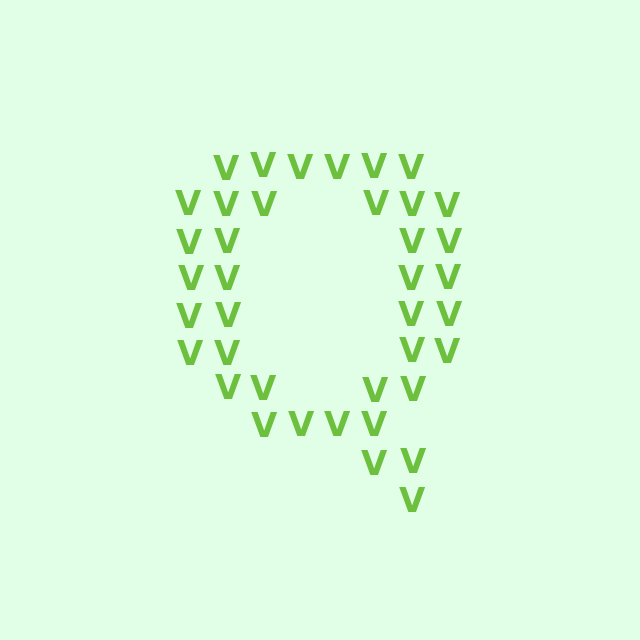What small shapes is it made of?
It is made of small letter V's.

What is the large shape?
The large shape is the letter Q.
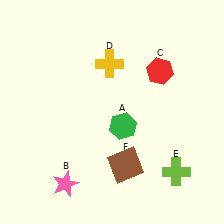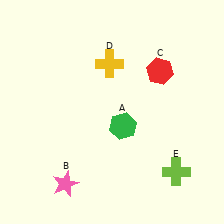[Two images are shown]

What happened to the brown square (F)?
The brown square (F) was removed in Image 2. It was in the bottom-right area of Image 1.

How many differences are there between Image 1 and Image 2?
There is 1 difference between the two images.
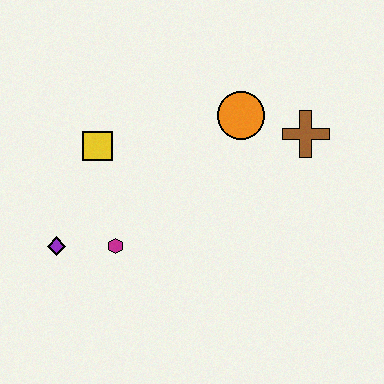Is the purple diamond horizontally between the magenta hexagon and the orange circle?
No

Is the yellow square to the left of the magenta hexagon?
Yes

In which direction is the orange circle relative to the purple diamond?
The orange circle is to the right of the purple diamond.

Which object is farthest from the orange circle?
The purple diamond is farthest from the orange circle.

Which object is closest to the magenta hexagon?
The purple diamond is closest to the magenta hexagon.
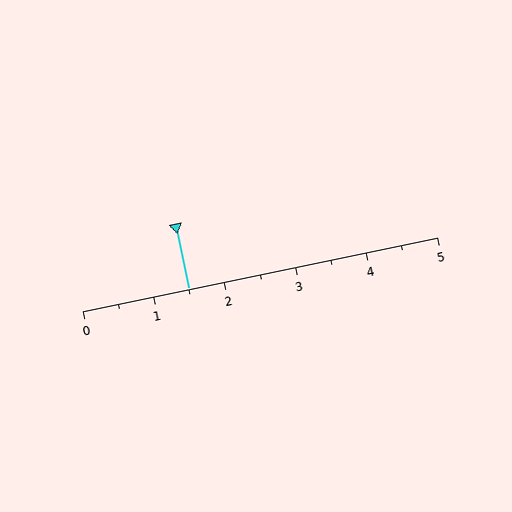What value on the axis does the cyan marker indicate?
The marker indicates approximately 1.5.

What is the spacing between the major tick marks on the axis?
The major ticks are spaced 1 apart.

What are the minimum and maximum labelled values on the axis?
The axis runs from 0 to 5.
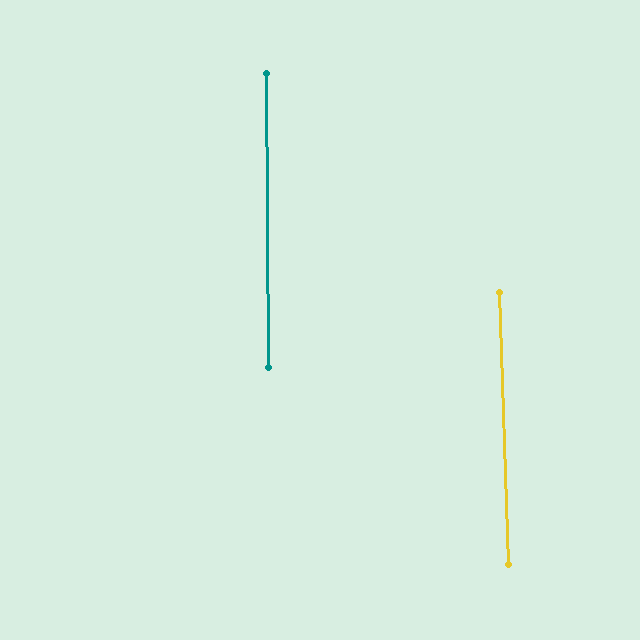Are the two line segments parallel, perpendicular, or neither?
Parallel — their directions differ by only 1.4°.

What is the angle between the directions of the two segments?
Approximately 1 degree.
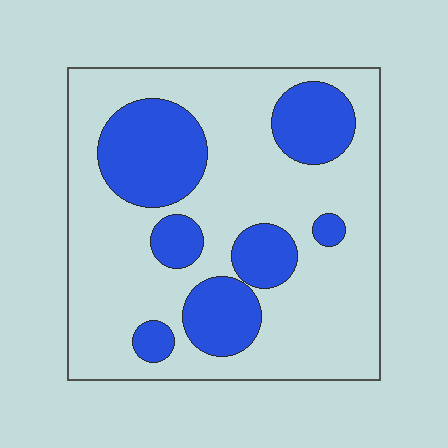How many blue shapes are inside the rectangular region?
7.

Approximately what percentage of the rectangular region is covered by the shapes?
Approximately 30%.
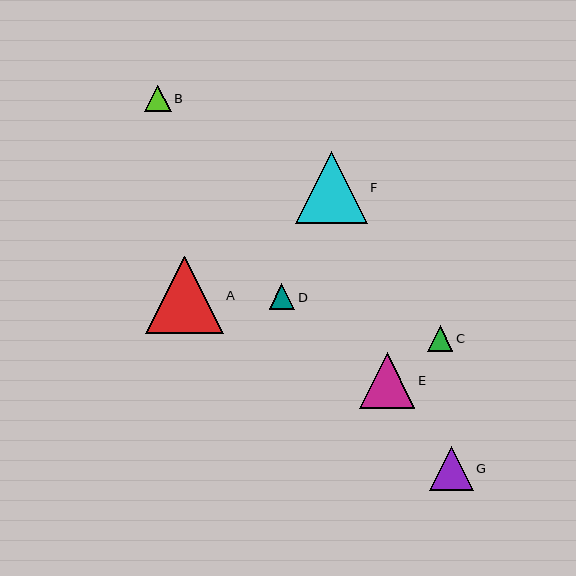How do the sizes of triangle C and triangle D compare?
Triangle C and triangle D are approximately the same size.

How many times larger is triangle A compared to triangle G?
Triangle A is approximately 1.8 times the size of triangle G.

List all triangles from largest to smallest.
From largest to smallest: A, F, E, G, B, C, D.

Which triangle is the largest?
Triangle A is the largest with a size of approximately 78 pixels.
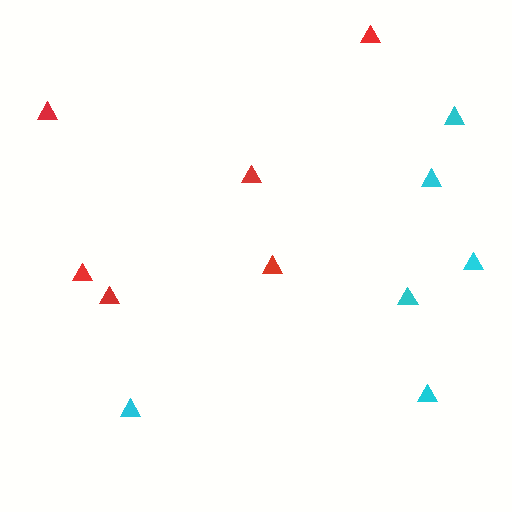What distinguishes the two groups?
There are 2 groups: one group of cyan triangles (6) and one group of red triangles (6).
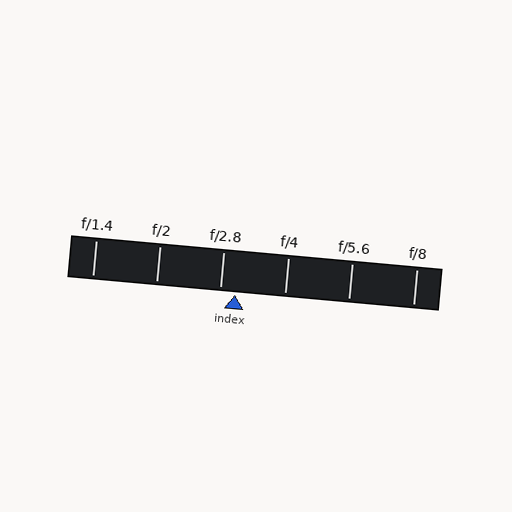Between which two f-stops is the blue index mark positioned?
The index mark is between f/2.8 and f/4.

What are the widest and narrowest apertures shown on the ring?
The widest aperture shown is f/1.4 and the narrowest is f/8.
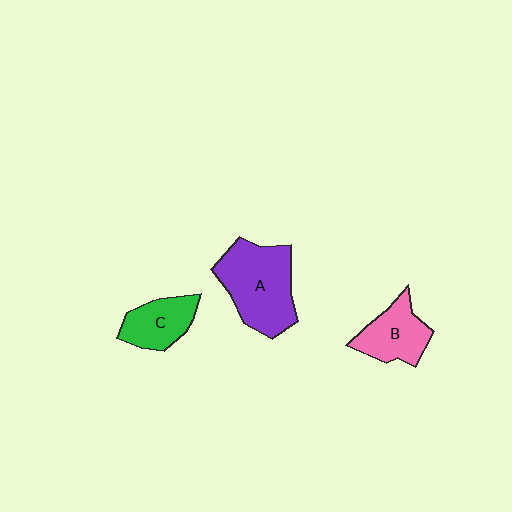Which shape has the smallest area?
Shape C (green).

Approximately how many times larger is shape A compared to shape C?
Approximately 1.8 times.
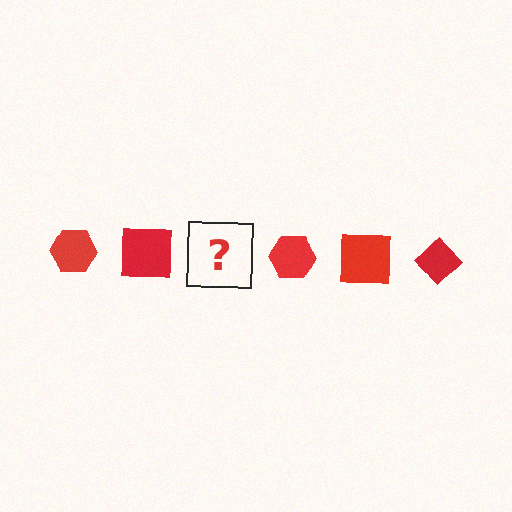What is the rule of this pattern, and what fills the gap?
The rule is that the pattern cycles through hexagon, square, diamond shapes in red. The gap should be filled with a red diamond.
-----
Leave the pictures out and reproduce all of the records exactly.

RESPONSE TO THIS EXERCISE:
What small shapes is it made of?
It is made of small letter V's.

What is the large shape?
The large shape is the letter Q.
[Two images are shown]

What happened to the brown square (F)?
The brown square (F) was removed in Image 2. It was in the bottom-right area of Image 1.

How many differences are there between Image 1 and Image 2?
There is 1 difference between the two images.
Is the purple diamond horizontally between the magenta hexagon and the orange circle?
No

Is the yellow square to the left of the magenta hexagon?
Yes

In which direction is the orange circle relative to the purple diamond?
The orange circle is to the right of the purple diamond.

Which object is farthest from the orange circle?
The purple diamond is farthest from the orange circle.

Which object is closest to the magenta hexagon?
The purple diamond is closest to the magenta hexagon.
What value on the axis does the cyan marker indicate?
The marker indicates approximately 1.5.

What is the spacing between the major tick marks on the axis?
The major ticks are spaced 1 apart.

What are the minimum and maximum labelled values on the axis?
The axis runs from 0 to 5.
Are the two line segments parallel, perpendicular, or neither?
Parallel — their directions differ by only 1.4°.

What is the angle between the directions of the two segments?
Approximately 1 degree.
How many blue shapes are inside the rectangular region?
7.

Approximately what percentage of the rectangular region is covered by the shapes?
Approximately 30%.
How do the sizes of triangle C and triangle D compare?
Triangle C and triangle D are approximately the same size.

How many times larger is triangle A compared to triangle G?
Triangle A is approximately 1.8 times the size of triangle G.

List all triangles from largest to smallest.
From largest to smallest: A, F, E, G, B, C, D.

Which triangle is the largest?
Triangle A is the largest with a size of approximately 78 pixels.
What distinguishes the two groups?
There are 2 groups: one group of cyan triangles (6) and one group of red triangles (6).
Between which two f-stops is the blue index mark positioned?
The index mark is between f/2.8 and f/4.

What are the widest and narrowest apertures shown on the ring?
The widest aperture shown is f/1.4 and the narrowest is f/8.
Which shape has the smallest area?
Shape C (green).

Approximately how many times larger is shape A compared to shape C?
Approximately 1.8 times.
What is the rule of this pattern, and what fills the gap?
The rule is that the pattern cycles through hexagon, square, diamond shapes in red. The gap should be filled with a red diamond.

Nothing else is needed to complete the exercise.